[Entries on basic geometric figures]
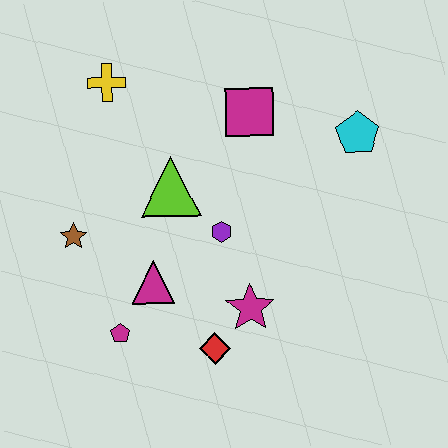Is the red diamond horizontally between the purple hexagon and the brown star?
Yes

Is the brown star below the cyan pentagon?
Yes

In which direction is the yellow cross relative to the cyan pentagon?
The yellow cross is to the left of the cyan pentagon.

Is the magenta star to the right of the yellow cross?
Yes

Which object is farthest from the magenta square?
The magenta pentagon is farthest from the magenta square.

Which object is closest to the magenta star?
The red diamond is closest to the magenta star.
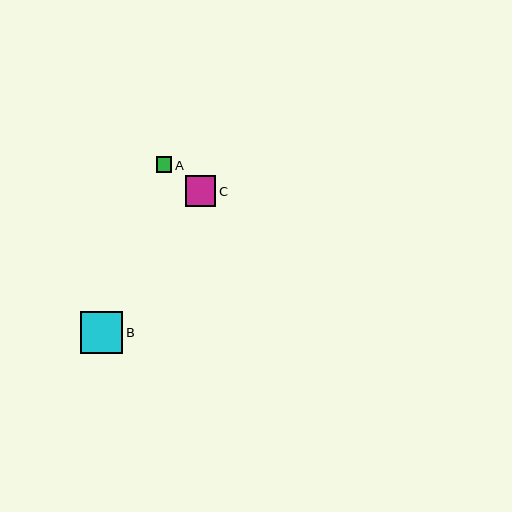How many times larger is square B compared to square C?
Square B is approximately 1.4 times the size of square C.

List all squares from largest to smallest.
From largest to smallest: B, C, A.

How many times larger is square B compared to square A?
Square B is approximately 2.6 times the size of square A.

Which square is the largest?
Square B is the largest with a size of approximately 42 pixels.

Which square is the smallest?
Square A is the smallest with a size of approximately 16 pixels.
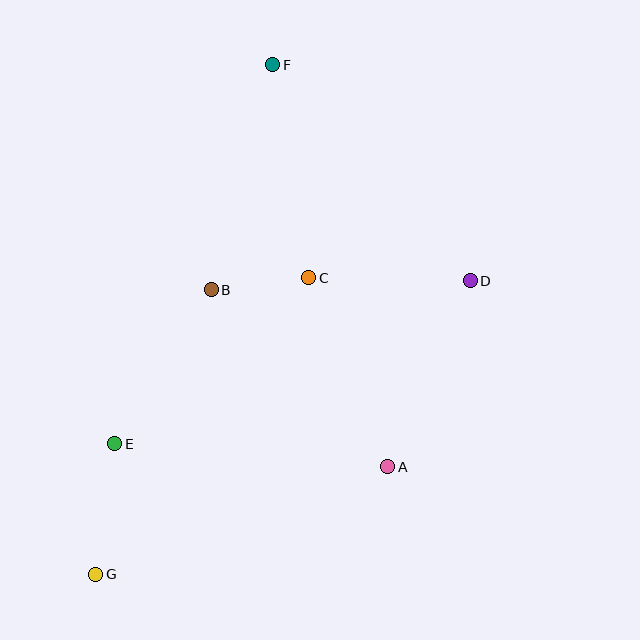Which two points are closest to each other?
Points B and C are closest to each other.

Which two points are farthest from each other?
Points F and G are farthest from each other.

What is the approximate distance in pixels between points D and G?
The distance between D and G is approximately 476 pixels.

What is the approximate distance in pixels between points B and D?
The distance between B and D is approximately 259 pixels.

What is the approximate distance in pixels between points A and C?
The distance between A and C is approximately 205 pixels.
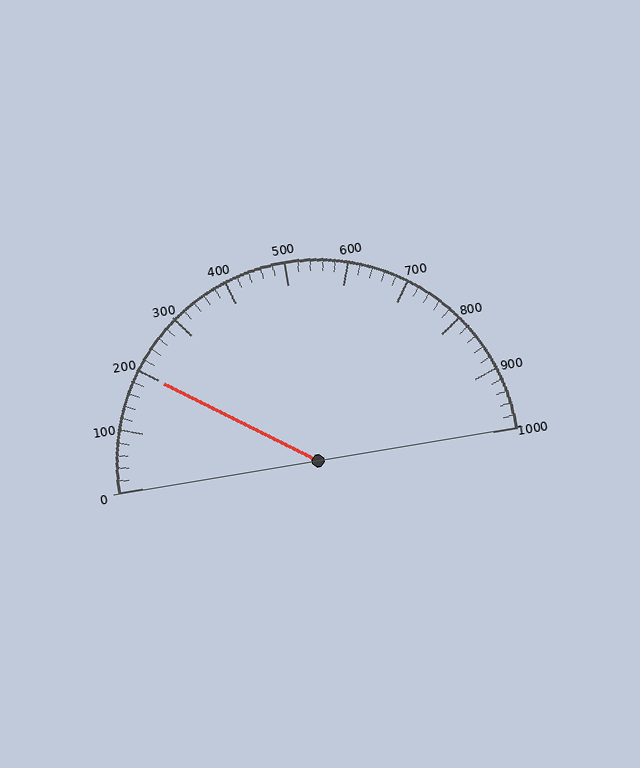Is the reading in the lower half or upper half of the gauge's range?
The reading is in the lower half of the range (0 to 1000).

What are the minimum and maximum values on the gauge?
The gauge ranges from 0 to 1000.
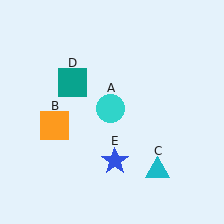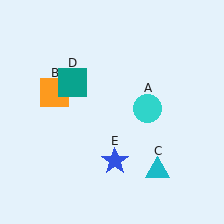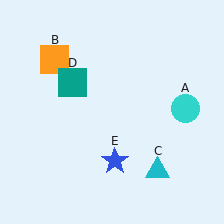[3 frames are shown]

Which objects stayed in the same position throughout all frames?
Cyan triangle (object C) and teal square (object D) and blue star (object E) remained stationary.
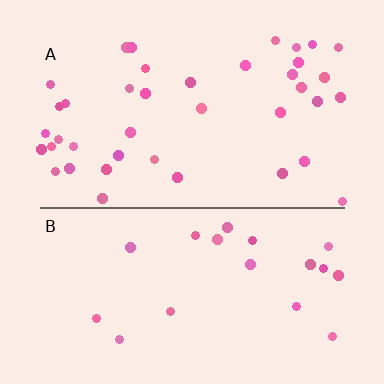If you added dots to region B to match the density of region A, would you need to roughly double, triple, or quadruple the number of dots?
Approximately double.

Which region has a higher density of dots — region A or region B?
A (the top).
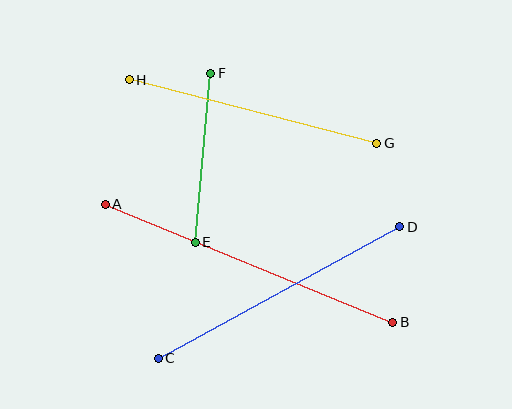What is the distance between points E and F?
The distance is approximately 170 pixels.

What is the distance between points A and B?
The distance is approximately 311 pixels.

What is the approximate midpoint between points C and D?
The midpoint is at approximately (279, 292) pixels.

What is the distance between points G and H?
The distance is approximately 256 pixels.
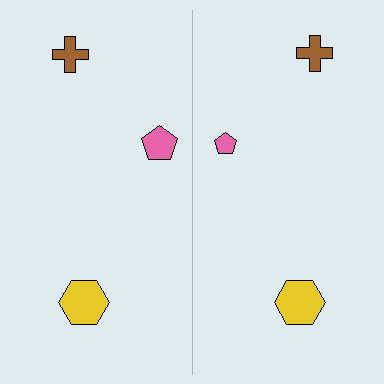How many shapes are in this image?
There are 6 shapes in this image.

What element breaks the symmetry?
The pink pentagon on the right side has a different size than its mirror counterpart.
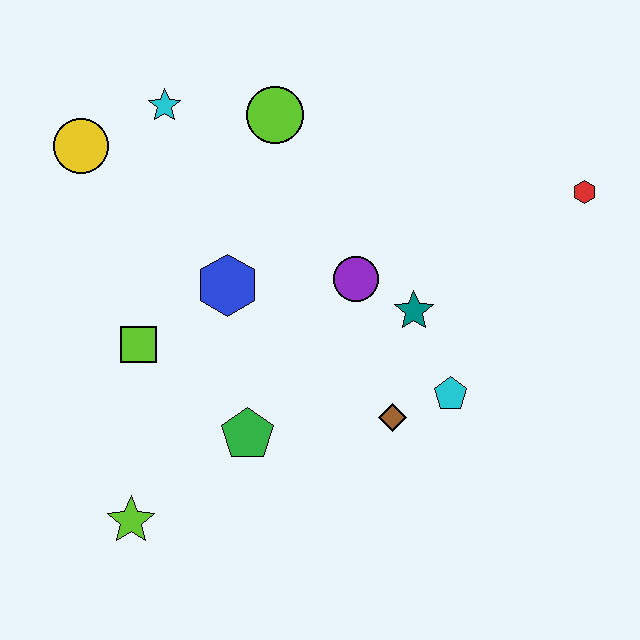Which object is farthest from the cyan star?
The red hexagon is farthest from the cyan star.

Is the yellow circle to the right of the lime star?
No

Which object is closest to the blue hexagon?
The lime square is closest to the blue hexagon.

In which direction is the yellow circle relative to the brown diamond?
The yellow circle is to the left of the brown diamond.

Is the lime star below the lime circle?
Yes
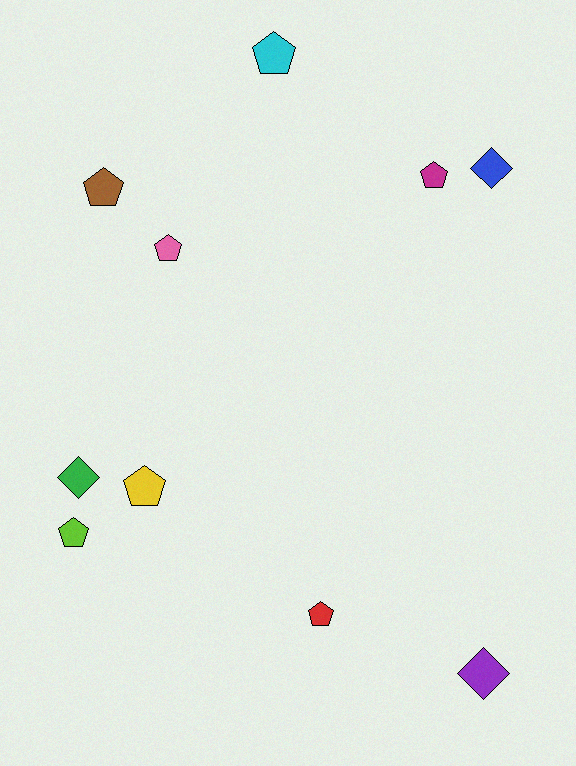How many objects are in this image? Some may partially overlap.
There are 10 objects.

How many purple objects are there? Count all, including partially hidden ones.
There is 1 purple object.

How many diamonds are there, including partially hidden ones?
There are 3 diamonds.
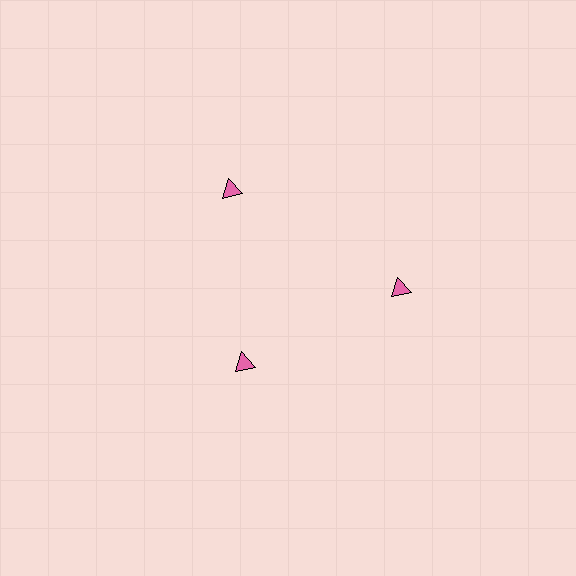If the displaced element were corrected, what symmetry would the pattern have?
It would have 3-fold rotational symmetry — the pattern would map onto itself every 120 degrees.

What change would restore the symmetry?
The symmetry would be restored by moving it outward, back onto the ring so that all 3 triangles sit at equal angles and equal distance from the center.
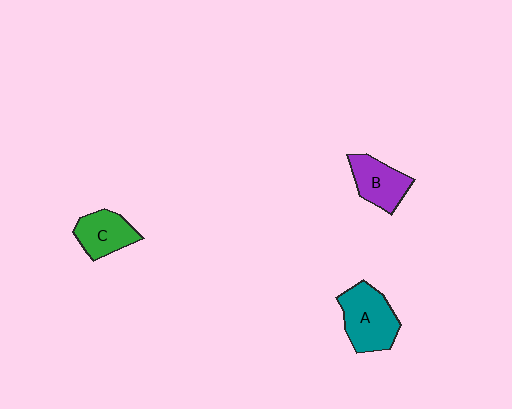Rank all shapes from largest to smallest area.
From largest to smallest: A (teal), B (purple), C (green).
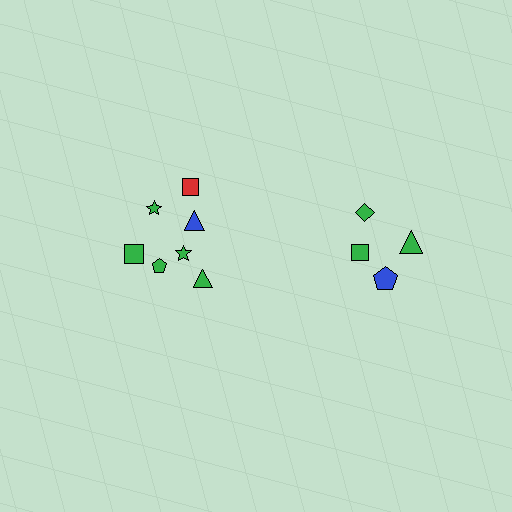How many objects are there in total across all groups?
There are 11 objects.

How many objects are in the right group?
There are 4 objects.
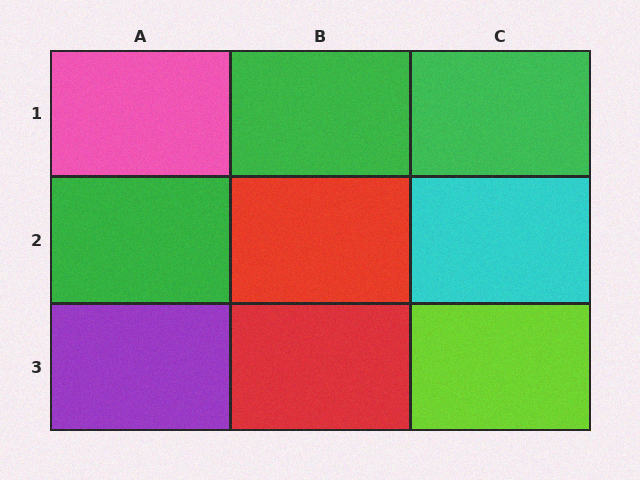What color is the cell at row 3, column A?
Purple.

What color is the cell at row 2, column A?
Green.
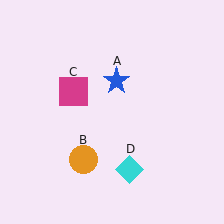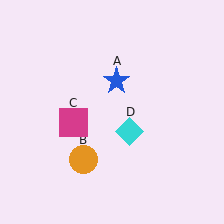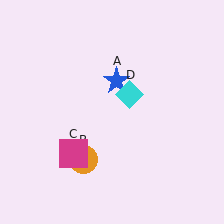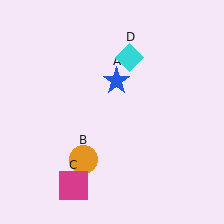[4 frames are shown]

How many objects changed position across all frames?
2 objects changed position: magenta square (object C), cyan diamond (object D).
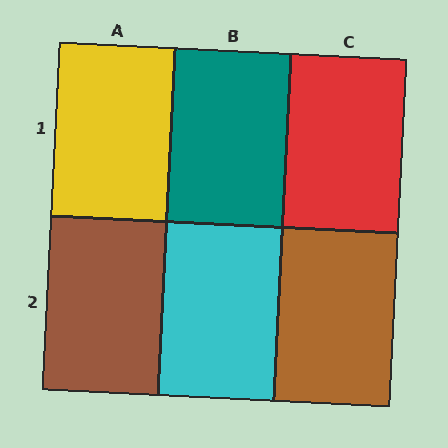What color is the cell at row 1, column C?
Red.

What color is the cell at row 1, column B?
Teal.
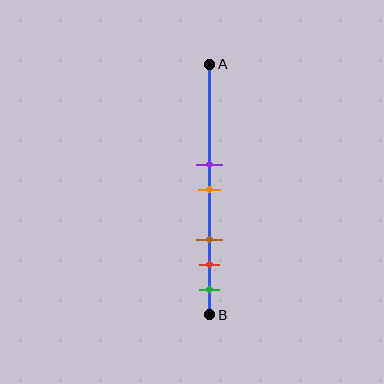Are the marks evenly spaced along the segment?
No, the marks are not evenly spaced.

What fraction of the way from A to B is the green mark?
The green mark is approximately 90% (0.9) of the way from A to B.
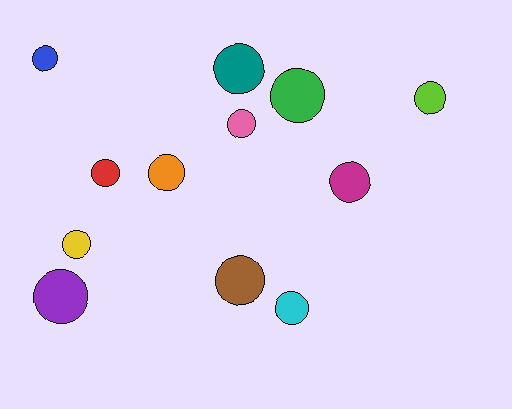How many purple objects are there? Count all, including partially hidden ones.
There is 1 purple object.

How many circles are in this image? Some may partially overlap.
There are 12 circles.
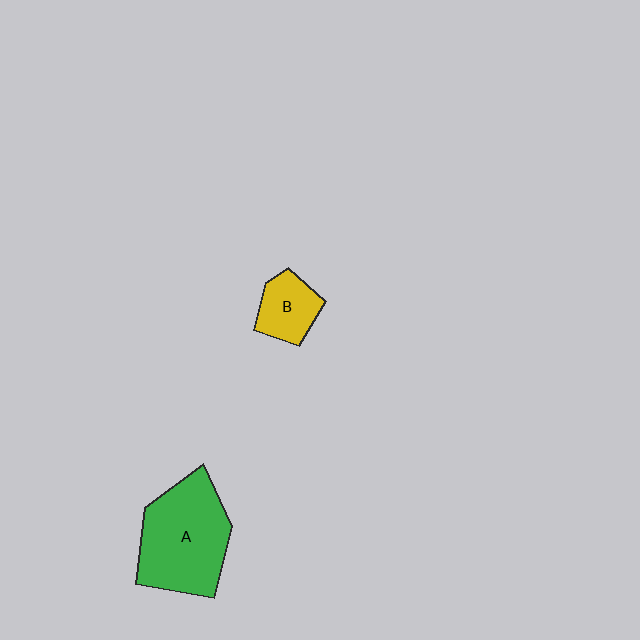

**What you are asked to do**
Reproduce all entries exactly. Pictures do not belong in the copy.

**Solution for this task**
Is the red diamond horizontally between the purple hexagon and the brown star?
Yes

Is the brown star below the cyan pentagon?
Yes

In which direction is the yellow cross relative to the cyan pentagon?
The yellow cross is to the left of the cyan pentagon.

Is the magenta star to the right of the yellow cross?
Yes

Which object is farthest from the magenta square?
The magenta pentagon is farthest from the magenta square.

Which object is closest to the magenta star?
The red diamond is closest to the magenta star.
How many times larger is square B compared to square C?
Square B is approximately 1.4 times the size of square C.

List all squares from largest to smallest.
From largest to smallest: B, C, A.

How many times larger is square B compared to square A?
Square B is approximately 2.6 times the size of square A.

Which square is the largest?
Square B is the largest with a size of approximately 42 pixels.

Which square is the smallest?
Square A is the smallest with a size of approximately 16 pixels.
Which two points are closest to each other?
Points B and C are closest to each other.

Which two points are farthest from each other?
Points F and G are farthest from each other.

What is the approximate distance in pixels between points D and G?
The distance between D and G is approximately 476 pixels.

What is the approximate distance in pixels between points B and D?
The distance between B and D is approximately 259 pixels.

What is the approximate distance in pixels between points A and C?
The distance between A and C is approximately 205 pixels.
Is the reading in the lower half or upper half of the gauge's range?
The reading is in the lower half of the range (0 to 1000).

What are the minimum and maximum values on the gauge?
The gauge ranges from 0 to 1000.
[3 frames are shown]

Which objects stayed in the same position throughout all frames?
Cyan triangle (object C) and teal square (object D) and blue star (object E) remained stationary.
If you added dots to region B to match the density of region A, would you need to roughly double, triple, or quadruple the number of dots?
Approximately double.

Which region has a higher density of dots — region A or region B?
A (the top).
What is the distance between points E and F?
The distance is approximately 170 pixels.

What is the distance between points A and B?
The distance is approximately 311 pixels.

What is the approximate midpoint between points C and D?
The midpoint is at approximately (279, 292) pixels.

What is the distance between points G and H?
The distance is approximately 256 pixels.
How many shapes are in this image?
There are 6 shapes in this image.

What element breaks the symmetry?
The pink pentagon on the right side has a different size than its mirror counterpart.
Which object is farthest from the cyan star?
The red hexagon is farthest from the cyan star.

Is the yellow circle to the right of the lime star?
No

Which object is closest to the blue hexagon?
The lime square is closest to the blue hexagon.

In which direction is the yellow circle relative to the brown diamond?
The yellow circle is to the left of the brown diamond.

Is the lime star below the lime circle?
Yes
How many objects are in this image? Some may partially overlap.
There are 10 objects.

How many purple objects are there? Count all, including partially hidden ones.
There is 1 purple object.

How many diamonds are there, including partially hidden ones?
There are 3 diamonds.
If the displaced element were corrected, what symmetry would the pattern have?
It would have 3-fold rotational symmetry — the pattern would map onto itself every 120 degrees.

What change would restore the symmetry?
The symmetry would be restored by moving it outward, back onto the ring so that all 3 triangles sit at equal angles and equal distance from the center.
Rank all shapes from largest to smallest area.
From largest to smallest: A (teal), B (purple), C (green).
How many objects are there in total across all groups?
There are 11 objects.

How many objects are in the right group?
There are 4 objects.
What color is the cell at row 3, column A?
Purple.

What color is the cell at row 2, column A?
Green.
[4 frames are shown]

How many objects changed position across all frames?
2 objects changed position: magenta square (object C), cyan diamond (object D).
What color is the cell at row 1, column C?
Red.

What color is the cell at row 1, column B?
Teal.
Are the marks evenly spaced along the segment?
No, the marks are not evenly spaced.

What fraction of the way from A to B is the green mark?
The green mark is approximately 90% (0.9) of the way from A to B.
How many purple objects are there? Count all, including partially hidden ones.
There is 1 purple object.

How many circles are in this image? Some may partially overlap.
There are 12 circles.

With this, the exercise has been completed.